■ **WORK REQUIRED**: Print exactly the lines that run from the line containing "Approximately how many more" to the line containing "How many dots are in each group?", both included, and nothing else; pictures stay out.

■ **DATASET EXTRACT**:

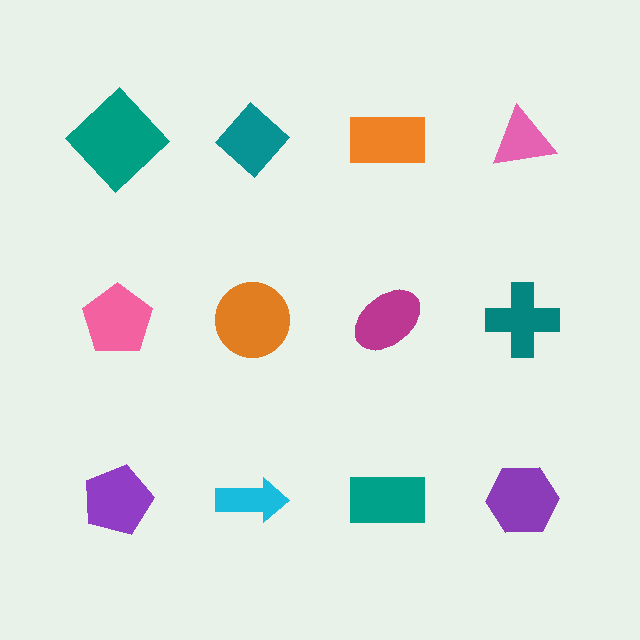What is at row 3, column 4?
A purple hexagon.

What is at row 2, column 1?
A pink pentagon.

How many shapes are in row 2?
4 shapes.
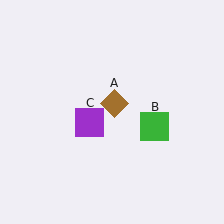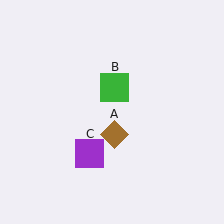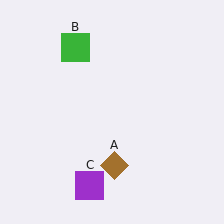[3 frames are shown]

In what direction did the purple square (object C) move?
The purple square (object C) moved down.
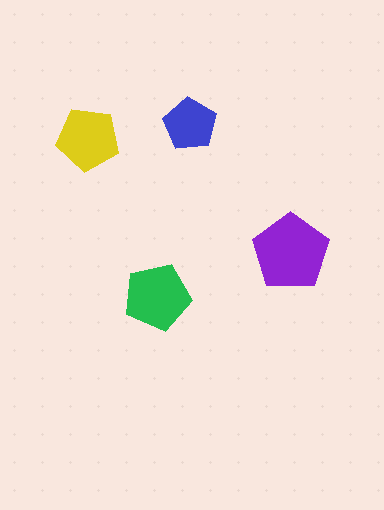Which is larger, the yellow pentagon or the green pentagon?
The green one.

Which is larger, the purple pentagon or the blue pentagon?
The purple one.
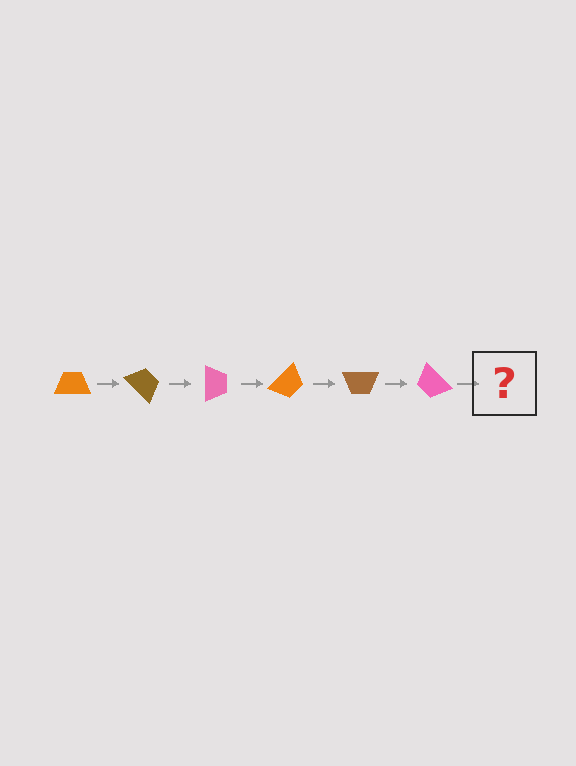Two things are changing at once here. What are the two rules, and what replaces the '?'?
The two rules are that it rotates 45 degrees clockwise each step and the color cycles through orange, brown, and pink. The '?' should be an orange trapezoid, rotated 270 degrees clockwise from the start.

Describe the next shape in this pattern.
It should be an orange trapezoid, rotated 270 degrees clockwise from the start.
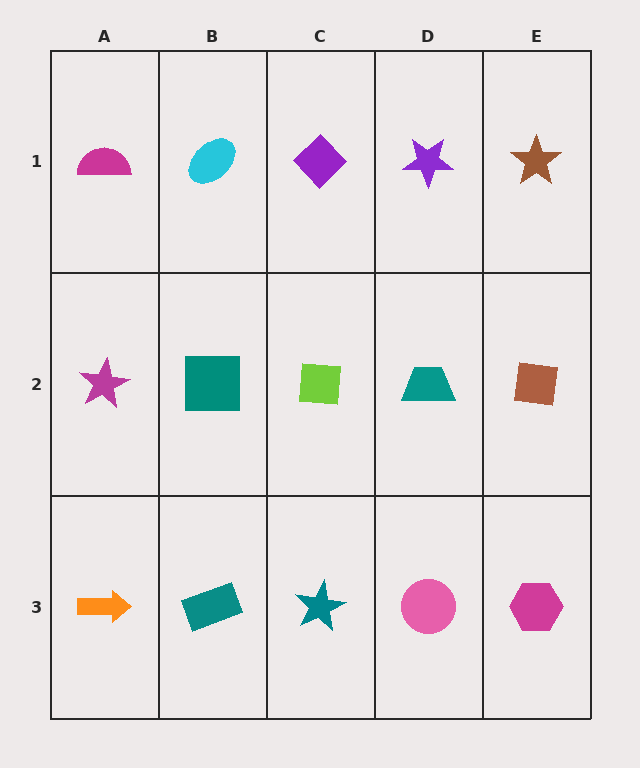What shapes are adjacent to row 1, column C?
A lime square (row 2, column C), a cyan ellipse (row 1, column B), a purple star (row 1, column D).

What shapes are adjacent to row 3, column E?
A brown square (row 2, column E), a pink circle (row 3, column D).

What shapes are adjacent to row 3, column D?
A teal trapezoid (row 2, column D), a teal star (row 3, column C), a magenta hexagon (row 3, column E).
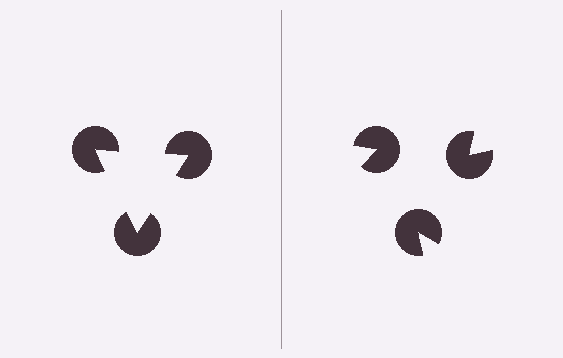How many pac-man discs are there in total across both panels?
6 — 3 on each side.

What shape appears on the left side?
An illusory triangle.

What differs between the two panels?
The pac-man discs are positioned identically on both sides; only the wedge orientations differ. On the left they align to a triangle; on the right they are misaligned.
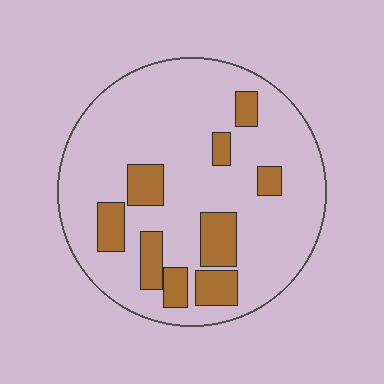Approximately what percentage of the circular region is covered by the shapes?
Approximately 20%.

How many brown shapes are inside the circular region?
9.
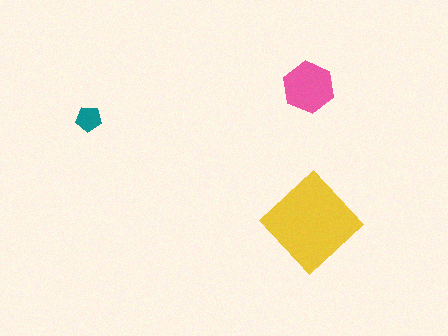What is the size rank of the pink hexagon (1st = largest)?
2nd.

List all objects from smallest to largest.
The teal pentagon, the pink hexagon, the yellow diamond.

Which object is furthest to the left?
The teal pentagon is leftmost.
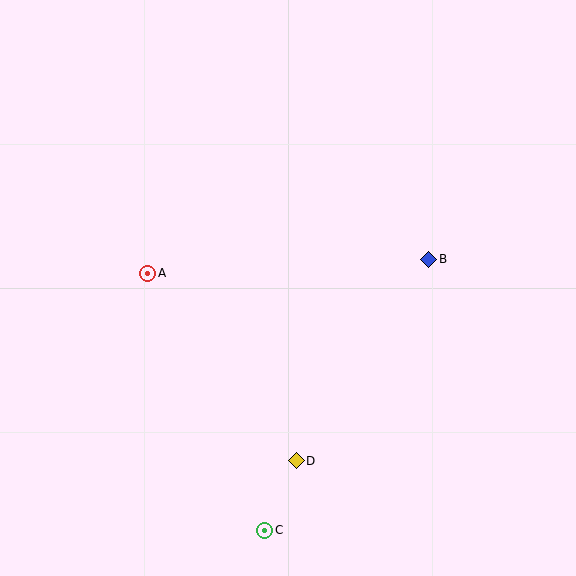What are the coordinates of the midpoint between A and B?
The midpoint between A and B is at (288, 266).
==
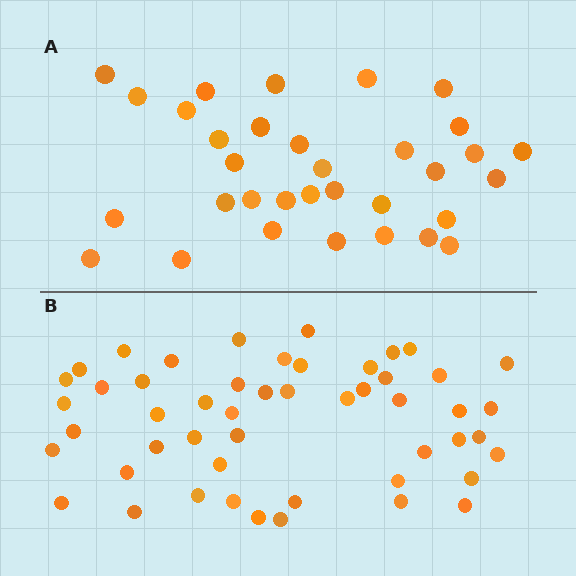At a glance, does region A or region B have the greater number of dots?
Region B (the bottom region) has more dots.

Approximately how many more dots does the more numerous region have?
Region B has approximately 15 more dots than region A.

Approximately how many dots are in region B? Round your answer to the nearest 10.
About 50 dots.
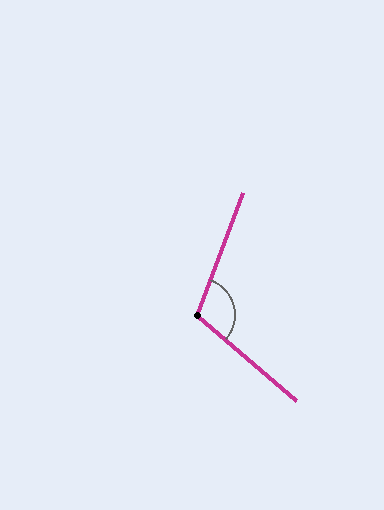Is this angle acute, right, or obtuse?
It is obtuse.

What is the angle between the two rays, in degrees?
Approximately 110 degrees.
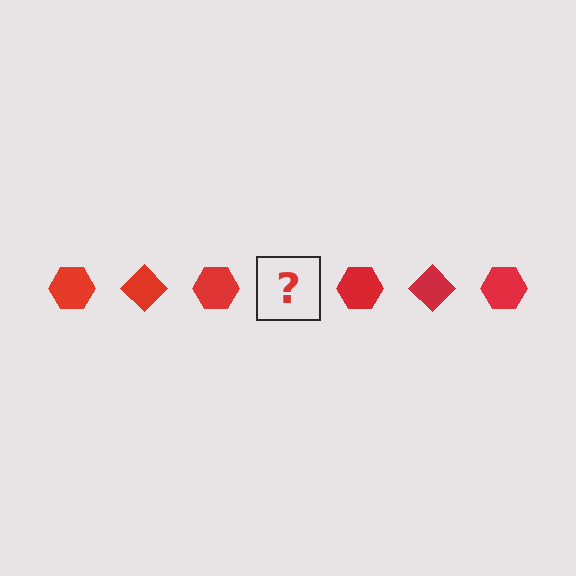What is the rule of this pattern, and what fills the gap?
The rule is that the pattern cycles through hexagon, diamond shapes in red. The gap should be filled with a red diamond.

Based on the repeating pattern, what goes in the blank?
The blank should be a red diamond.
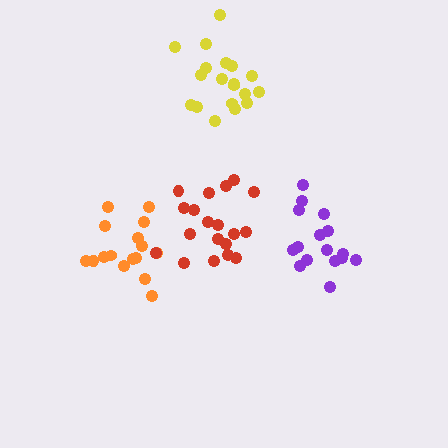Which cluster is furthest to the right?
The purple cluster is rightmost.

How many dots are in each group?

■ **REPLY TO THE EXERCISE**:
Approximately how many more dots does the more numerous region have?
Region B has approximately 15 more dots than region A.

Approximately how many dots are in region B? Round your answer to the nearest 10.
About 50 dots.
Is this angle acute, right, or obtuse?
It is obtuse.

What is the angle between the two rays, in degrees?
Approximately 110 degrees.
What is the rule of this pattern, and what fills the gap?
The rule is that the pattern cycles through hexagon, diamond shapes in red. The gap should be filled with a red diamond.

Based on the repeating pattern, what goes in the blank?
The blank should be a red diamond.
Which cluster is furthest to the right?
The purple cluster is rightmost.

How many dots are in each group?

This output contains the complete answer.